[Generated figure question entries]
════

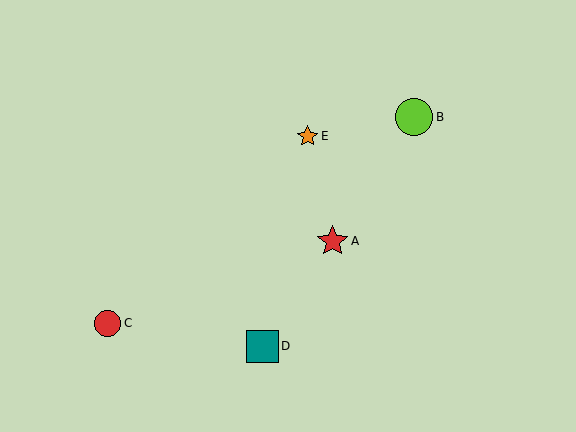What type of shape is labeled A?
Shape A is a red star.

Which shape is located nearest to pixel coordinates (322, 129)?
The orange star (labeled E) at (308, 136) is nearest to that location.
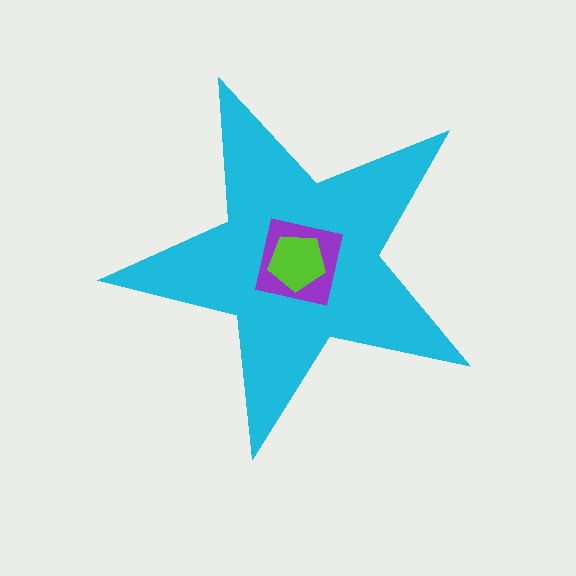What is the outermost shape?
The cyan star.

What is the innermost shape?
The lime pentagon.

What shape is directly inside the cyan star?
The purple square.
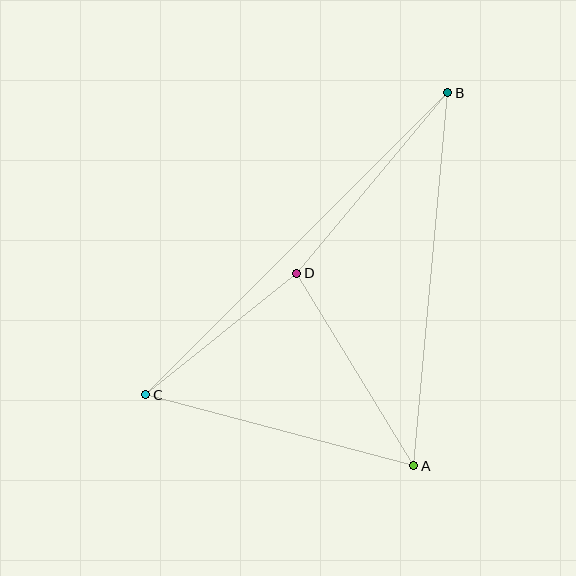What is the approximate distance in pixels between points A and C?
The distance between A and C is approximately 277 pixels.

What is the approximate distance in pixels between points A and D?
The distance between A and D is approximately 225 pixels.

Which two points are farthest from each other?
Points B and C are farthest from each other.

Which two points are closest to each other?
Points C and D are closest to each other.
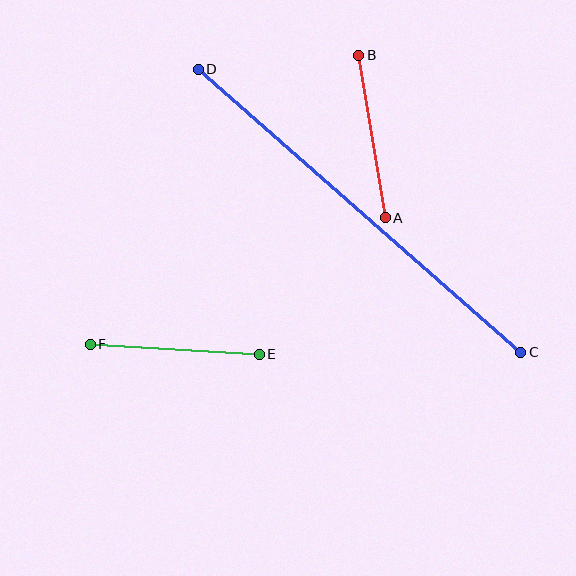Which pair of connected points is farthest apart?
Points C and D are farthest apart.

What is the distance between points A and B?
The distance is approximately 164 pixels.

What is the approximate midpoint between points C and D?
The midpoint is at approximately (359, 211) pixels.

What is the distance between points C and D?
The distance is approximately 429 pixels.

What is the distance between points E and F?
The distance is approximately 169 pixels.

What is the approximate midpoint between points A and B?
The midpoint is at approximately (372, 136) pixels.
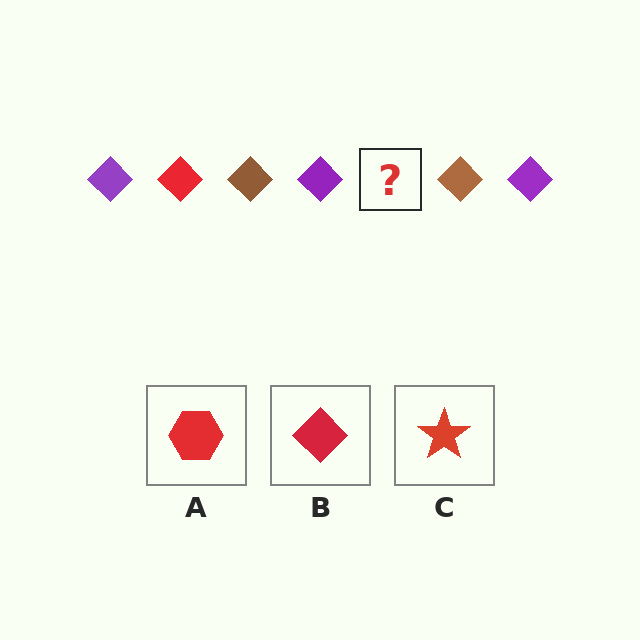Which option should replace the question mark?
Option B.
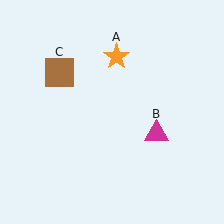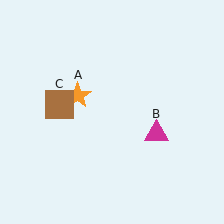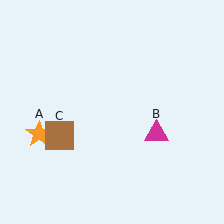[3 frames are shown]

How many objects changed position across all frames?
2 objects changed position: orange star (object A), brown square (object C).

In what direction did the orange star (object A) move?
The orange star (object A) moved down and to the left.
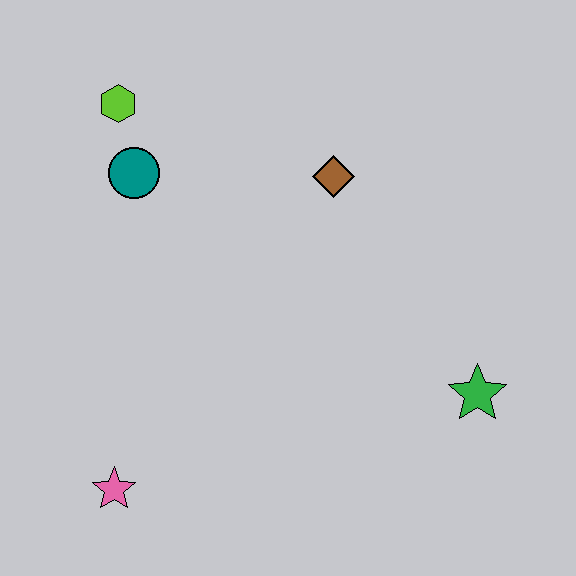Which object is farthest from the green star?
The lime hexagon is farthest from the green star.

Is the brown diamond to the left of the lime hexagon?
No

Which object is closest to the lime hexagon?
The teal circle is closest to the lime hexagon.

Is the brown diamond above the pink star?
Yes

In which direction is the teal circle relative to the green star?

════

§ GOAL OF THE EXERCISE: Exactly as written, return every line of the listing, but not the pictures.

§ FINISHED ANSWER:
What type of shape is labeled A?
Shape A is a red star.

Which shape is located nearest to pixel coordinates (322, 129)?
The orange star (labeled E) at (308, 136) is nearest to that location.
What is the outermost shape?
The cyan star.

What is the innermost shape?
The lime pentagon.

What shape is directly inside the cyan star?
The purple square.
What is the approximate distance in pixels between points A and C?
The distance between A and C is approximately 277 pixels.

What is the approximate distance in pixels between points A and D?
The distance between A and D is approximately 225 pixels.

Which two points are farthest from each other?
Points B and C are farthest from each other.

Which two points are closest to each other?
Points C and D are closest to each other.
Which pair of connected points is farthest apart?
Points C and D are farthest apart.

What is the distance between points A and B?
The distance is approximately 164 pixels.

What is the approximate midpoint between points C and D?
The midpoint is at approximately (359, 211) pixels.

What is the distance between points C and D?
The distance is approximately 429 pixels.

What is the distance between points E and F?
The distance is approximately 169 pixels.

What is the approximate midpoint between points A and B?
The midpoint is at approximately (372, 136) pixels.
Which option should replace the question mark?
Option B.
[3 frames are shown]

How many objects changed position across all frames?
2 objects changed position: orange star (object A), brown square (object C).

In what direction did the orange star (object A) move?
The orange star (object A) moved down and to the left.
Which object is farthest from the green star?
The lime hexagon is farthest from the green star.

Is the brown diamond to the left of the lime hexagon?
No

Which object is closest to the lime hexagon?
The teal circle is closest to the lime hexagon.

Is the brown diamond above the pink star?
Yes

In which direction is the teal circle relative to the green star?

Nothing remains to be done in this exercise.